> WHAT THE TASK ASKS:
Exactly as written, please set down all of the entries again, with no pictures.

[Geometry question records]

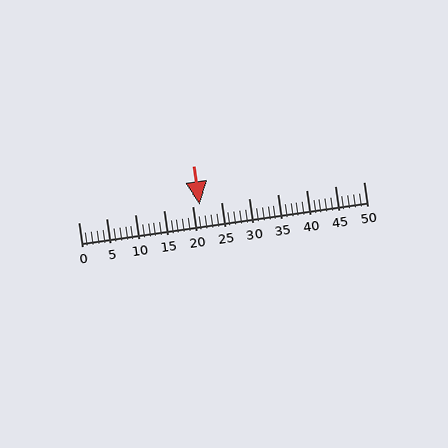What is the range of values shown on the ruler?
The ruler shows values from 0 to 50.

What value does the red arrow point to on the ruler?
The red arrow points to approximately 21.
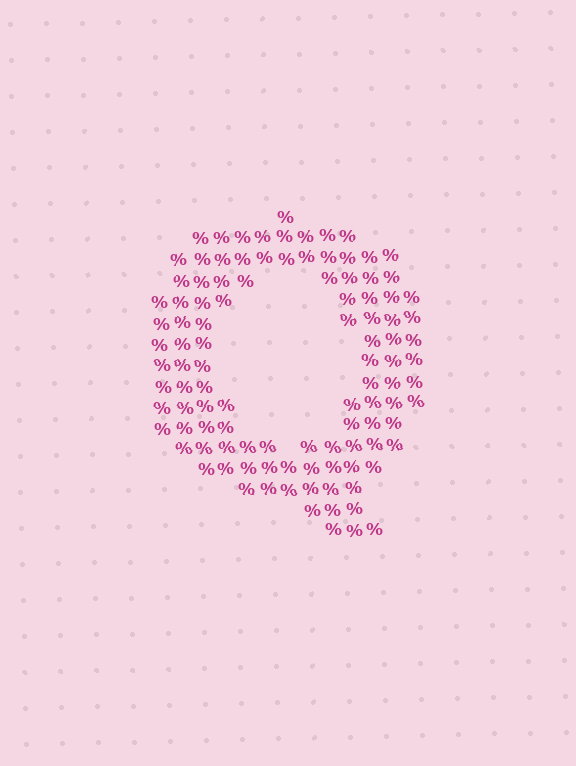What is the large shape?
The large shape is the letter Q.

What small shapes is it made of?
It is made of small percent signs.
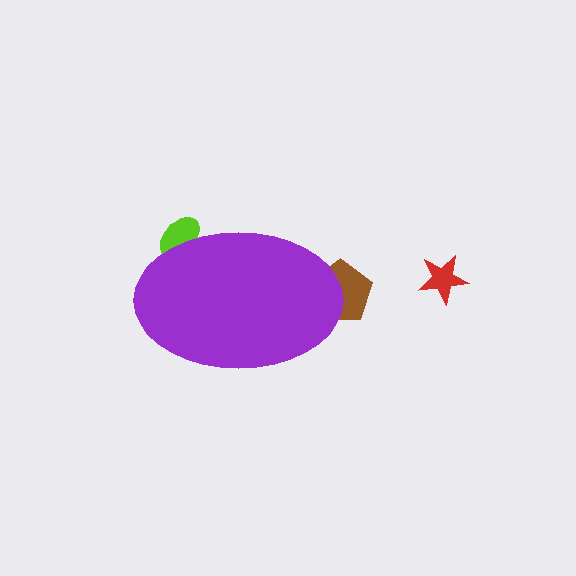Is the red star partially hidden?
No, the red star is fully visible.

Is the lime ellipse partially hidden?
Yes, the lime ellipse is partially hidden behind the purple ellipse.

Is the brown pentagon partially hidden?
Yes, the brown pentagon is partially hidden behind the purple ellipse.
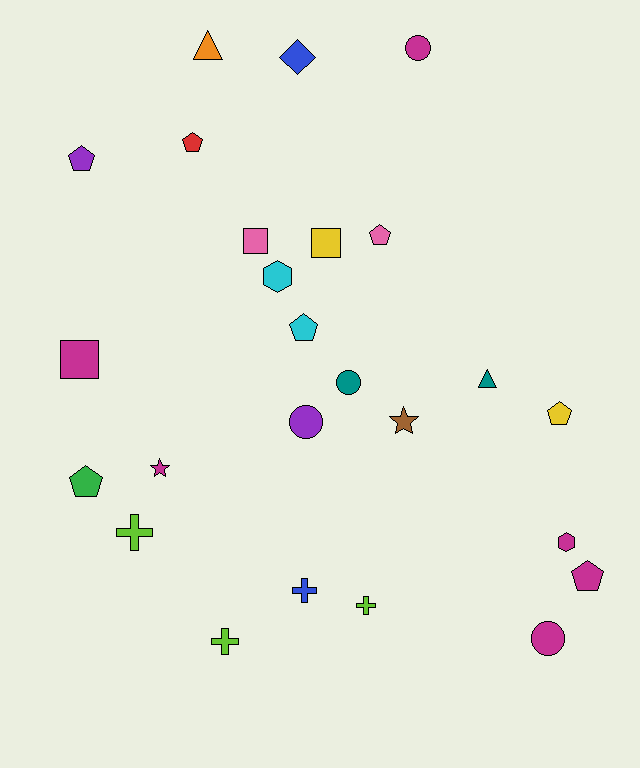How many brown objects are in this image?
There is 1 brown object.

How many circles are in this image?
There are 4 circles.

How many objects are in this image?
There are 25 objects.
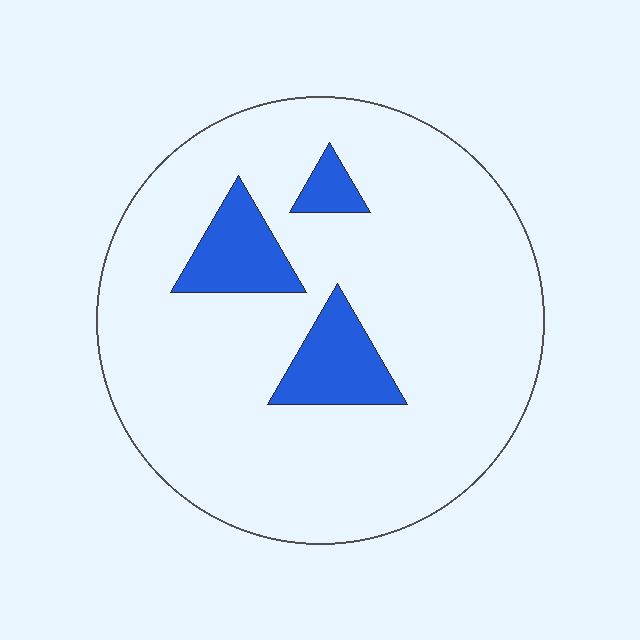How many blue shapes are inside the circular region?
3.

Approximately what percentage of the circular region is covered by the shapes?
Approximately 10%.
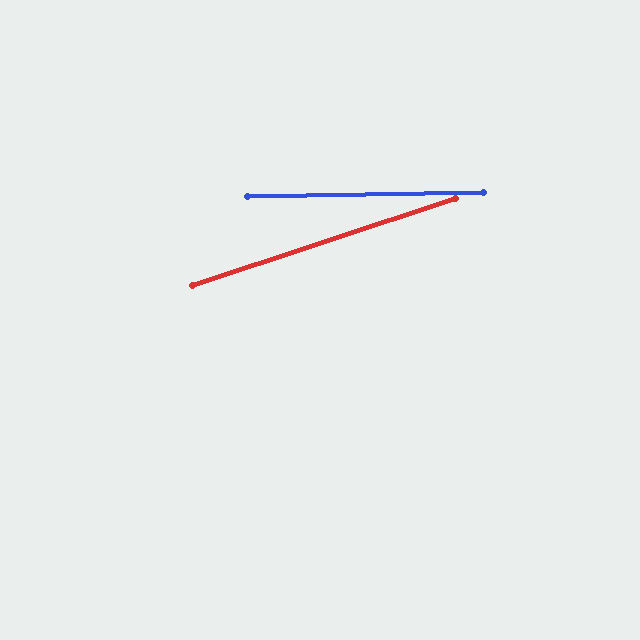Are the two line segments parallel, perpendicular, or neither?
Neither parallel nor perpendicular — they differ by about 17°.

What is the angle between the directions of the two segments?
Approximately 17 degrees.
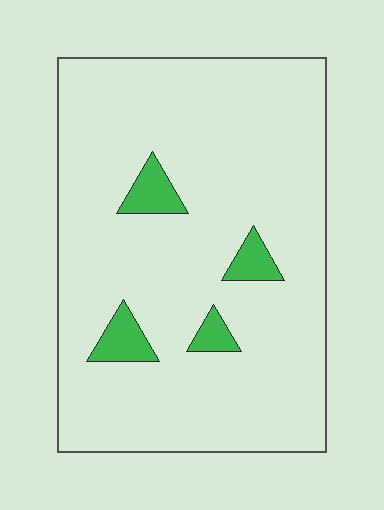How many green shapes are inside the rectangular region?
4.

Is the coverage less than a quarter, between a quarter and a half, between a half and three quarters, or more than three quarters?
Less than a quarter.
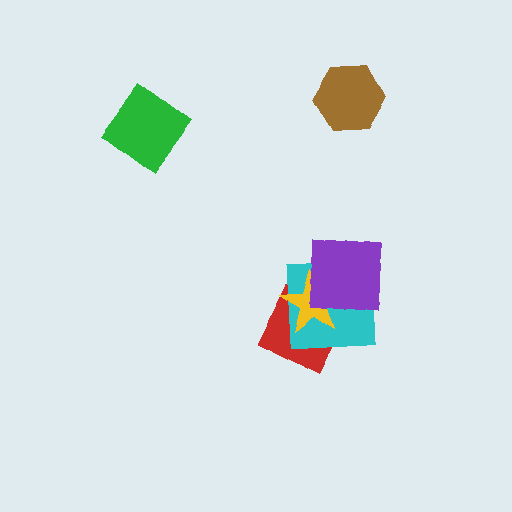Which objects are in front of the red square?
3 objects cover part of the red square: the cyan square, the yellow star and the purple square.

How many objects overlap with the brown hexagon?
0 objects overlap with the brown hexagon.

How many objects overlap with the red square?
3 objects overlap with the red square.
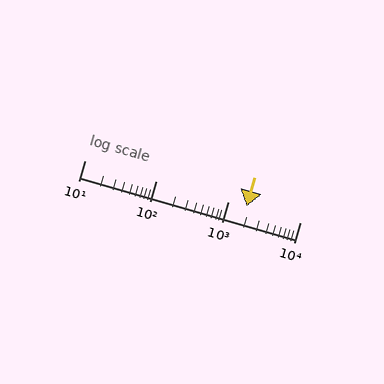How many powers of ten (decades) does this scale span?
The scale spans 3 decades, from 10 to 10000.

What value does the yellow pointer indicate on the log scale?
The pointer indicates approximately 1800.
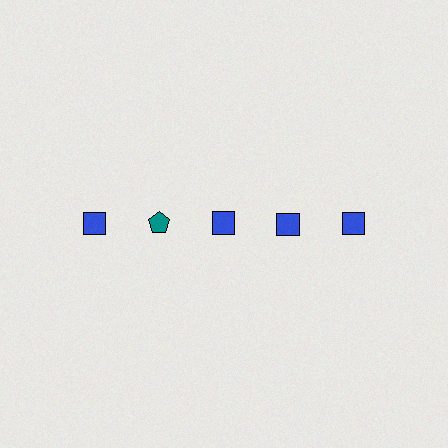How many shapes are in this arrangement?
There are 5 shapes arranged in a grid pattern.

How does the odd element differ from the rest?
It differs in both color (teal instead of blue) and shape (pentagon instead of square).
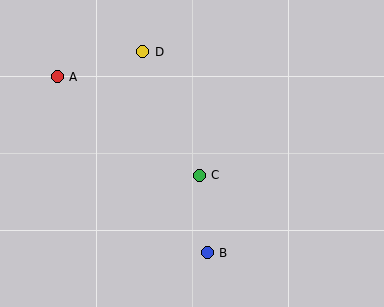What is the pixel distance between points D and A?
The distance between D and A is 89 pixels.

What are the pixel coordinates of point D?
Point D is at (143, 52).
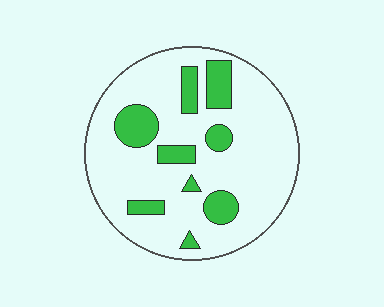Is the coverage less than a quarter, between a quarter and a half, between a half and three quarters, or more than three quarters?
Less than a quarter.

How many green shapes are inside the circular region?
9.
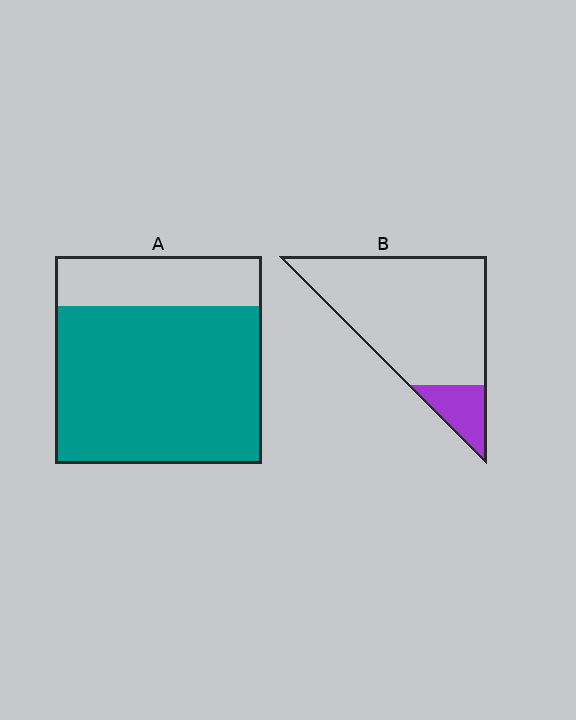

> RESPONSE:
What is the range of values shown on the ruler?
The ruler shows values from 0 to 50.

What value does the red arrow point to on the ruler?
The red arrow points to approximately 21.
What is the large shape?
The large shape is the letter Q.

What small shapes is it made of?
It is made of small percent signs.
Is the red star partially hidden?
No, the red star is fully visible.

Is the lime ellipse partially hidden?
Yes, the lime ellipse is partially hidden behind the purple ellipse.

Is the brown pentagon partially hidden?
Yes, the brown pentagon is partially hidden behind the purple ellipse.
How many brown objects are in this image?
There is 1 brown object.

How many circles are in this image?
There are 4 circles.

How many objects are in this image?
There are 25 objects.
How many blue shapes are inside the circular region?
3.

Approximately what percentage of the circular region is covered by the shapes?
Approximately 10%.
Are the two line segments parallel, perpendicular, or neither?
Neither parallel nor perpendicular — they differ by about 17°.

What is the angle between the directions of the two segments?
Approximately 17 degrees.
How many green shapes are inside the rectangular region?
4.

Is the coverage less than a quarter, between a quarter and a half, between a half and three quarters, or more than three quarters?
Less than a quarter.
Which objects are in front of the red square?
3 objects cover part of the red square: the cyan square, the yellow star and the purple square.

How many objects overlap with the brown hexagon?
0 objects overlap with the brown hexagon.

How many objects overlap with the red square?
3 objects overlap with the red square.
How many powers of ten (decades) does this scale span?
The scale spans 3 decades, from 10 to 10000.

What value does the yellow pointer indicate on the log scale?
The pointer indicates approximately 1800.
How many shapes are in this arrangement?
There are 5 shapes arranged in a grid pattern.

How does the odd element differ from the rest?
It differs in both color (teal instead of blue) and shape (pentagon instead of square).
What is the pixel distance between points D and A?
The distance between D and A is 89 pixels.

What are the pixel coordinates of point D?
Point D is at (143, 52).
Is the coverage less than a quarter, between a quarter and a half, between a half and three quarters, or more than three quarters?
Less than a quarter.

How many green shapes are inside the circular region?
9.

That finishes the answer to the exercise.